* **Exercise**: Will you transcribe all the entries word for word, skipping the pictures they hold?

* **Data listing**:
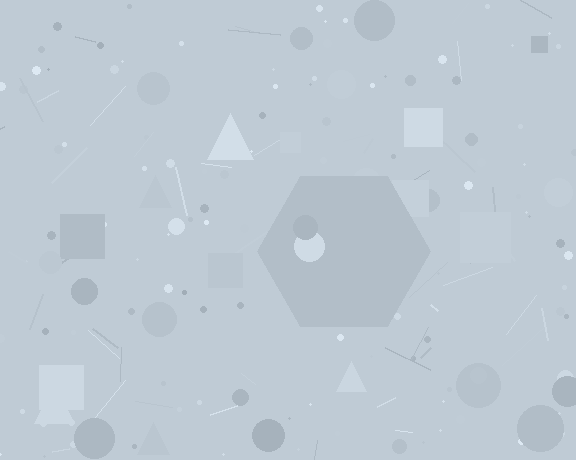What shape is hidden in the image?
A hexagon is hidden in the image.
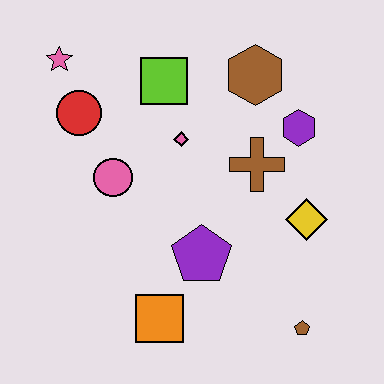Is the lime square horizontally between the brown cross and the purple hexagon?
No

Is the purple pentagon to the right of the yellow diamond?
No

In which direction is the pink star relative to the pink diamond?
The pink star is to the left of the pink diamond.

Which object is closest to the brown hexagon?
The purple hexagon is closest to the brown hexagon.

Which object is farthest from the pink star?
The brown pentagon is farthest from the pink star.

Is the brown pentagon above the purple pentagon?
No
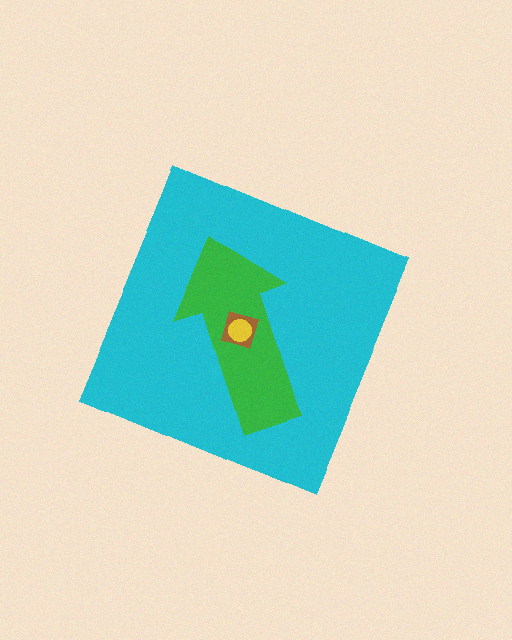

* **The completed task**:
What shape is hidden in the image?
A hexagon is hidden in the image.
Is the lime square horizontally between the brown cross and the purple hexagon?
No

Is the purple pentagon to the right of the yellow diamond?
No

In which direction is the pink star relative to the pink diamond?
The pink star is to the left of the pink diamond.

Which object is closest to the brown hexagon?
The purple hexagon is closest to the brown hexagon.

Which object is farthest from the pink star?
The brown pentagon is farthest from the pink star.

Is the brown pentagon above the purple pentagon?
No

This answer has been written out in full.